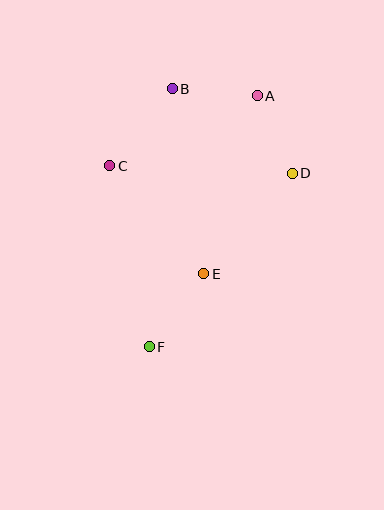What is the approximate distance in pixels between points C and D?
The distance between C and D is approximately 182 pixels.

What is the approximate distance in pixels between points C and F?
The distance between C and F is approximately 185 pixels.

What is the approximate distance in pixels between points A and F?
The distance between A and F is approximately 273 pixels.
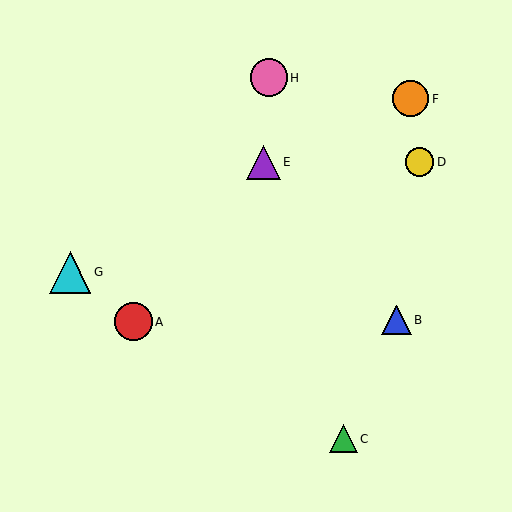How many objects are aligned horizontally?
2 objects (D, E) are aligned horizontally.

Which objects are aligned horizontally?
Objects D, E are aligned horizontally.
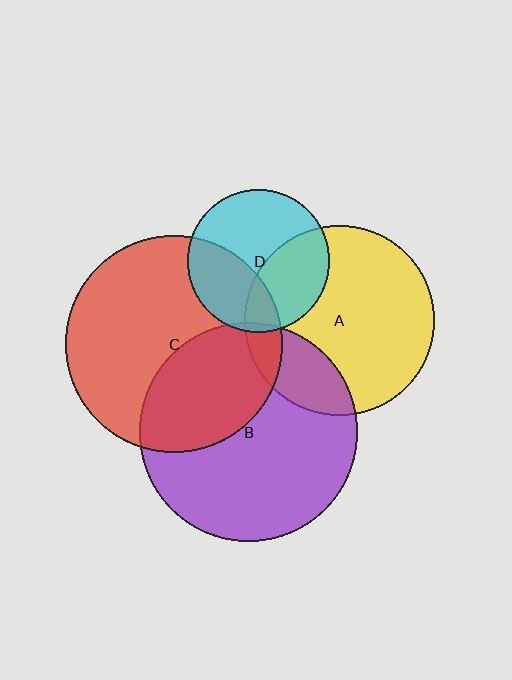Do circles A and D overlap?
Yes.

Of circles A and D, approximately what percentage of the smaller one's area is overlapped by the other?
Approximately 35%.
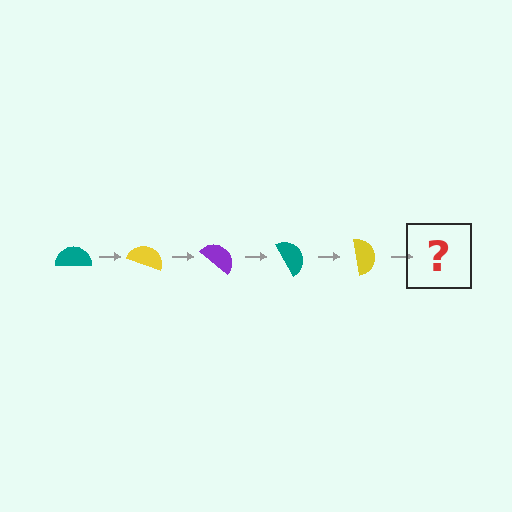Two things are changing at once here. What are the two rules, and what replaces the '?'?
The two rules are that it rotates 20 degrees clockwise each step and the color cycles through teal, yellow, and purple. The '?' should be a purple semicircle, rotated 100 degrees clockwise from the start.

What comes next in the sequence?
The next element should be a purple semicircle, rotated 100 degrees clockwise from the start.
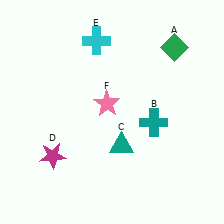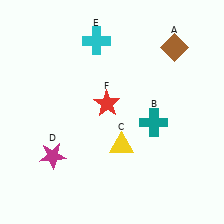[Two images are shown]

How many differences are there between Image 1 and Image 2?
There are 3 differences between the two images.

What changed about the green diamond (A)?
In Image 1, A is green. In Image 2, it changed to brown.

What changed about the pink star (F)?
In Image 1, F is pink. In Image 2, it changed to red.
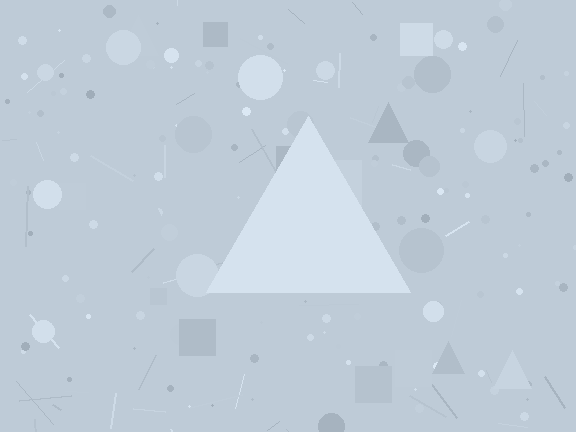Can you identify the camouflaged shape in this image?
The camouflaged shape is a triangle.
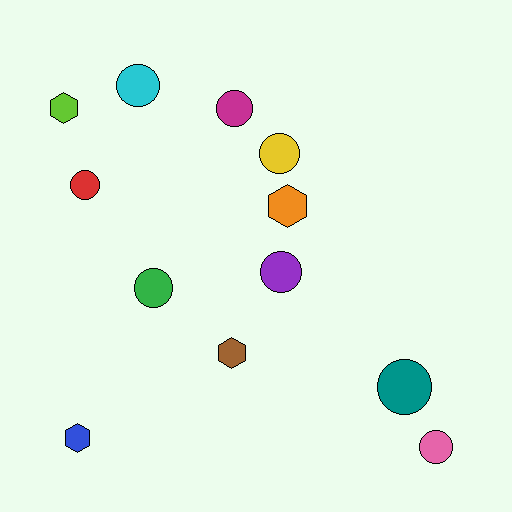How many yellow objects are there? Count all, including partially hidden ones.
There is 1 yellow object.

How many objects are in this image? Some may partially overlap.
There are 12 objects.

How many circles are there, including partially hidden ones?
There are 8 circles.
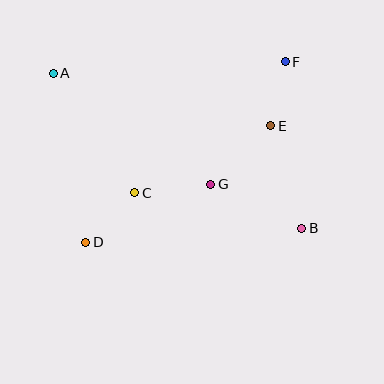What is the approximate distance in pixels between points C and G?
The distance between C and G is approximately 76 pixels.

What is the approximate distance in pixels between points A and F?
The distance between A and F is approximately 233 pixels.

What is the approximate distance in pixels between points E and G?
The distance between E and G is approximately 84 pixels.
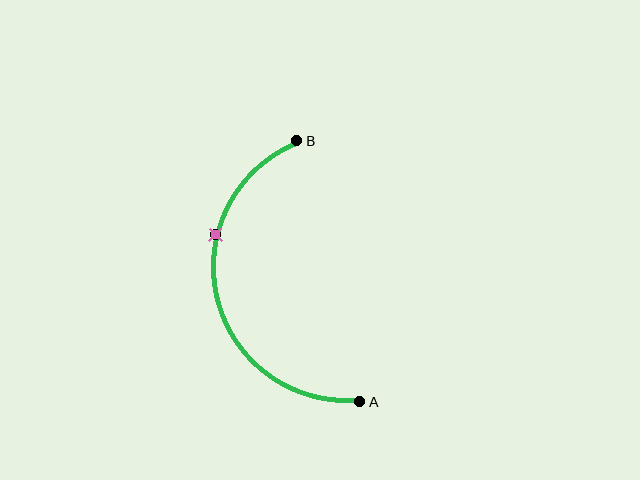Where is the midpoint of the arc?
The arc midpoint is the point on the curve farthest from the straight line joining A and B. It sits to the left of that line.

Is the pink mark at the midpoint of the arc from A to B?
No. The pink mark lies on the arc but is closer to endpoint B. The arc midpoint would be at the point on the curve equidistant along the arc from both A and B.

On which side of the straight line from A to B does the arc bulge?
The arc bulges to the left of the straight line connecting A and B.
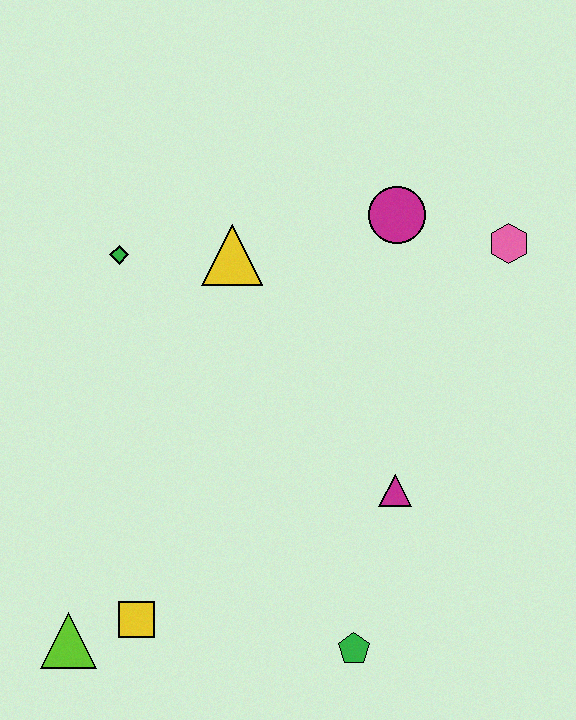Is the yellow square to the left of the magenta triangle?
Yes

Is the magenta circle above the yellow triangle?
Yes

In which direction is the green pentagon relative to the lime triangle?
The green pentagon is to the right of the lime triangle.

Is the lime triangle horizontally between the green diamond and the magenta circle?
No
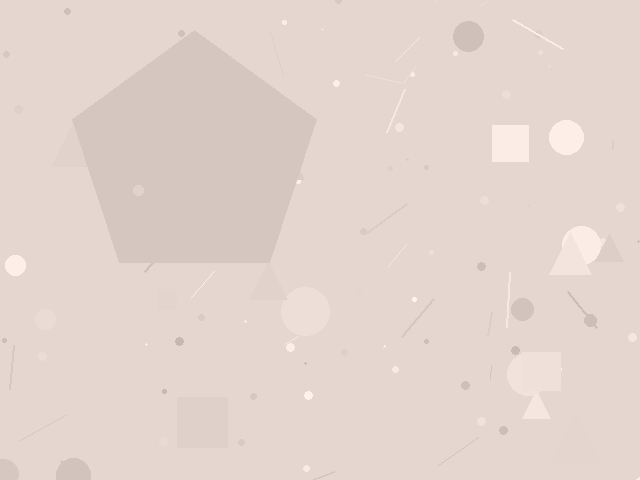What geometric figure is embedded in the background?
A pentagon is embedded in the background.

Short problem
Restate the entire listing word for word, excluding pictures.

Completed exercise
What is the approximate distance in pixels between points C and D?
The distance between C and D is approximately 182 pixels.

What is the approximate distance in pixels between points C and F?
The distance between C and F is approximately 185 pixels.

What is the approximate distance in pixels between points A and F?
The distance between A and F is approximately 273 pixels.
How many objects are aligned horizontally?
2 objects (D, E) are aligned horizontally.

Which objects are aligned horizontally?
Objects D, E are aligned horizontally.
Do circles A and D overlap?
Yes.

Of circles A and D, approximately what percentage of the smaller one's area is overlapped by the other?
Approximately 35%.
Two things are changing at once here. What are the two rules, and what replaces the '?'?
The two rules are that it rotates 20 degrees clockwise each step and the color cycles through teal, yellow, and purple. The '?' should be a purple semicircle, rotated 100 degrees clockwise from the start.

What comes next in the sequence?
The next element should be a purple semicircle, rotated 100 degrees clockwise from the start.
[Two images are shown]

How many differences are there between Image 1 and Image 2?
There are 3 differences between the two images.

What changed about the green diamond (A)?
In Image 1, A is green. In Image 2, it changed to brown.

What changed about the pink star (F)?
In Image 1, F is pink. In Image 2, it changed to red.
Can you identify the camouflaged shape in this image?
The camouflaged shape is a triangle.
How many yellow objects are there? Count all, including partially hidden ones.
There is 1 yellow object.

How many objects are in this image? Some may partially overlap.
There are 12 objects.

How many circles are there, including partially hidden ones?
There are 8 circles.
What is the approximate distance in pixels between points C and G?
The distance between C and G is approximately 76 pixels.

What is the approximate distance in pixels between points A and F?
The distance between A and F is approximately 233 pixels.

What is the approximate distance in pixels between points E and G?
The distance between E and G is approximately 84 pixels.
Where is the midpoint of the arc?
The arc midpoint is the point on the curve farthest from the straight line joining A and B. It sits to the left of that line.

Is the pink mark at the midpoint of the arc from A to B?
No. The pink mark lies on the arc but is closer to endpoint B. The arc midpoint would be at the point on the curve equidistant along the arc from both A and B.

On which side of the straight line from A to B does the arc bulge?
The arc bulges to the left of the straight line connecting A and B.
Is the yellow square to the left of the magenta triangle?
Yes

Is the magenta circle above the yellow triangle?
Yes

In which direction is the green pentagon relative to the lime triangle?
The green pentagon is to the right of the lime triangle.

Is the lime triangle horizontally between the green diamond and the magenta circle?
No
What geometric figure is embedded in the background?
A pentagon is embedded in the background.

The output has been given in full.